■ WHAT THE EXERCISE ASKS ■
Retype exactly the line holding "Rank all shapes" and each line that follows, down to the last one. Exclude pictures.

[START WORKING DATA]

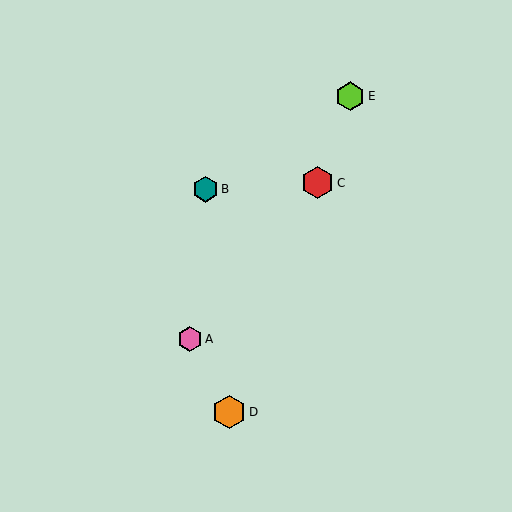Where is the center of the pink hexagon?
The center of the pink hexagon is at (190, 339).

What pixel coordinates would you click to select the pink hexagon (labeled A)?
Click at (190, 339) to select the pink hexagon A.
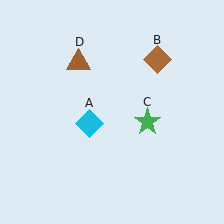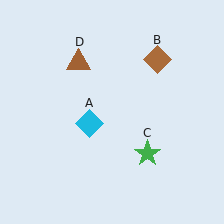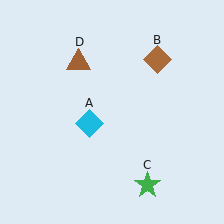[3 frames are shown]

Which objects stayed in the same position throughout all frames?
Cyan diamond (object A) and brown diamond (object B) and brown triangle (object D) remained stationary.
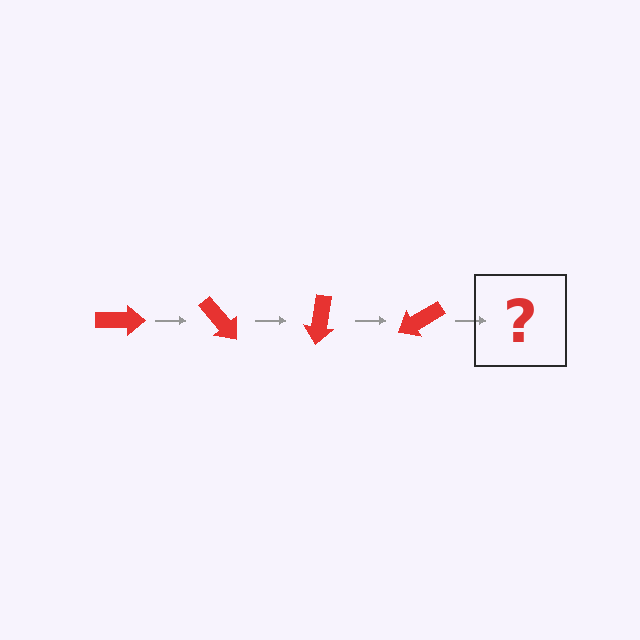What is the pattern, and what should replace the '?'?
The pattern is that the arrow rotates 50 degrees clockwise each step. The '?' should be a red arrow rotated 200 degrees clockwise.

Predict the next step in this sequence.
The next step is a red arrow rotated 200 degrees clockwise.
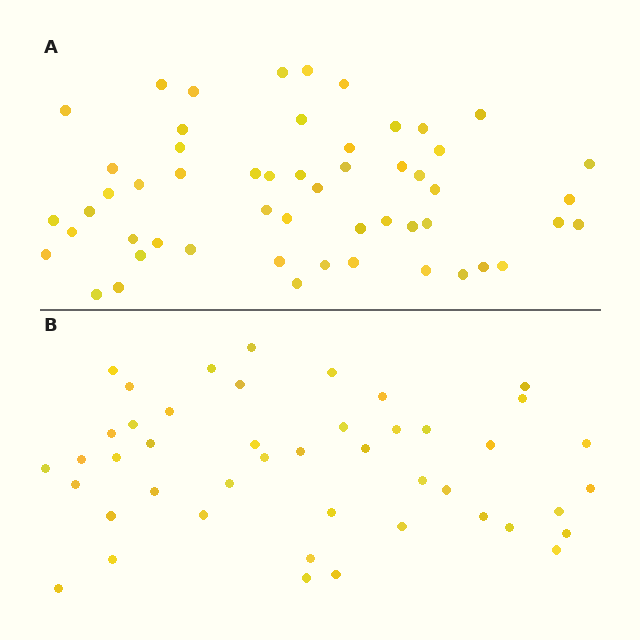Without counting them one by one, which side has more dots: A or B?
Region A (the top region) has more dots.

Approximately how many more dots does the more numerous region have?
Region A has roughly 8 or so more dots than region B.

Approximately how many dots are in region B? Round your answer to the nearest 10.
About 50 dots. (The exact count is 45, which rounds to 50.)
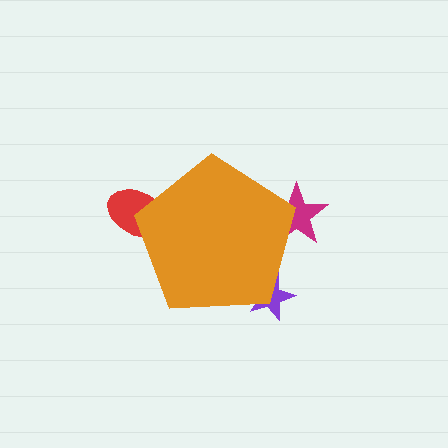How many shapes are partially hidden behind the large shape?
3 shapes are partially hidden.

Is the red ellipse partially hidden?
Yes, the red ellipse is partially hidden behind the orange pentagon.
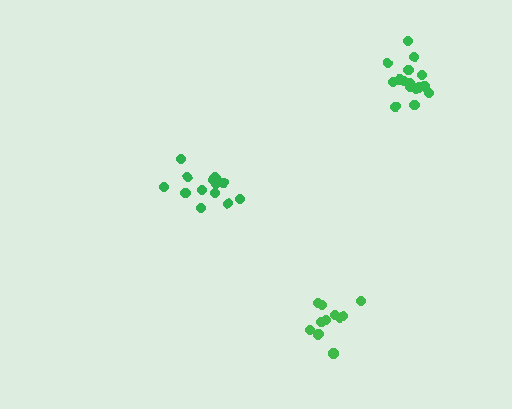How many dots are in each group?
Group 1: 13 dots, Group 2: 18 dots, Group 3: 12 dots (43 total).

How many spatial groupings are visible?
There are 3 spatial groupings.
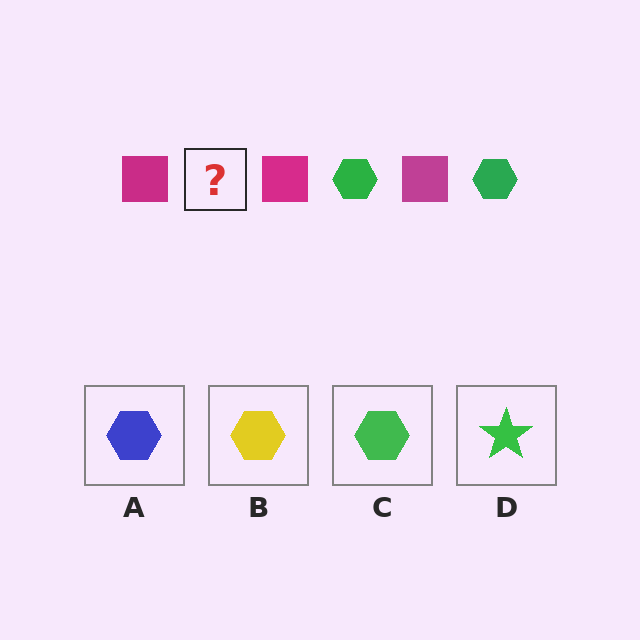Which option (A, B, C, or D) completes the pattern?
C.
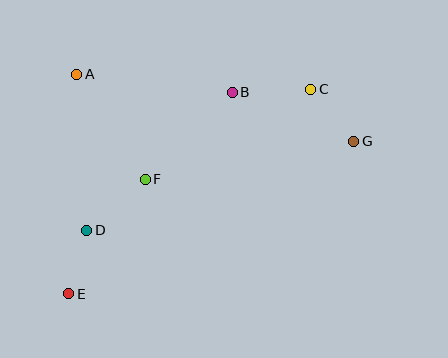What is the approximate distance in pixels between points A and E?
The distance between A and E is approximately 220 pixels.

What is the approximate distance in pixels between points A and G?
The distance between A and G is approximately 285 pixels.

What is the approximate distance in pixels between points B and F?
The distance between B and F is approximately 123 pixels.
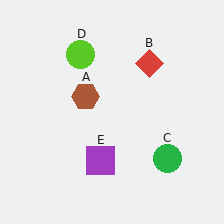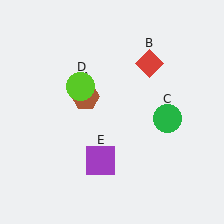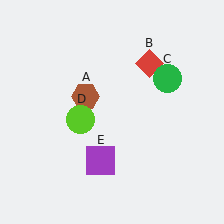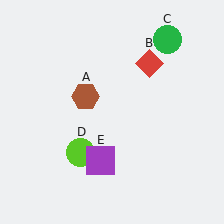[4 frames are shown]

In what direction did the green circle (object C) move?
The green circle (object C) moved up.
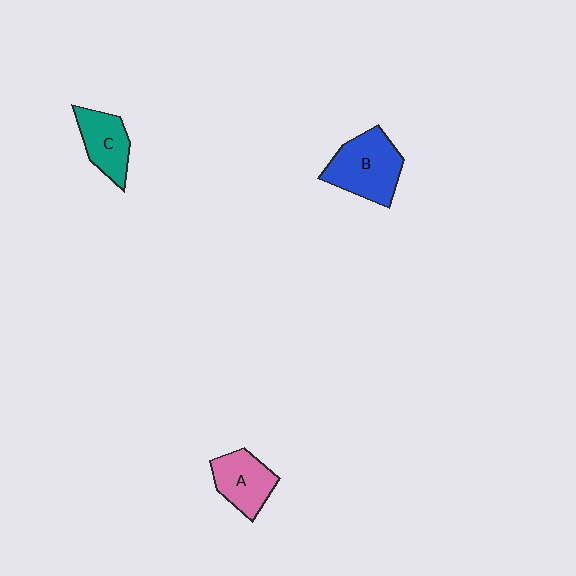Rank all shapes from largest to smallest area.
From largest to smallest: B (blue), A (pink), C (teal).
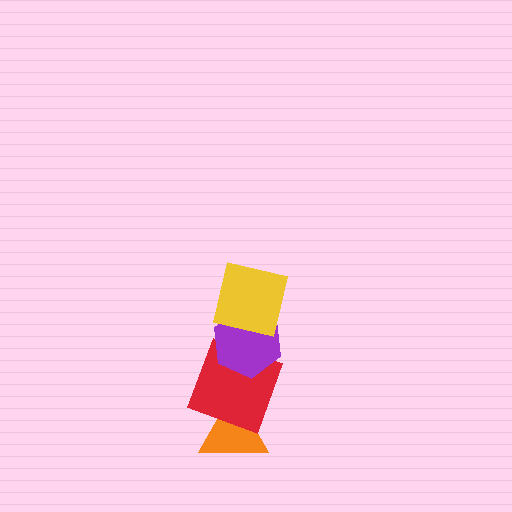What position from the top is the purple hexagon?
The purple hexagon is 2nd from the top.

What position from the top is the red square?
The red square is 3rd from the top.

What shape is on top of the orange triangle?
The red square is on top of the orange triangle.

[END WORKING DATA]

■ FINAL RESULT ■
Rank all shapes from largest to smallest area.
From largest to smallest: B (blue), A (pink), C (teal).
What position from the top is the purple hexagon?
The purple hexagon is 2nd from the top.

What position from the top is the red square?
The red square is 3rd from the top.

What shape is on top of the orange triangle?
The red square is on top of the orange triangle.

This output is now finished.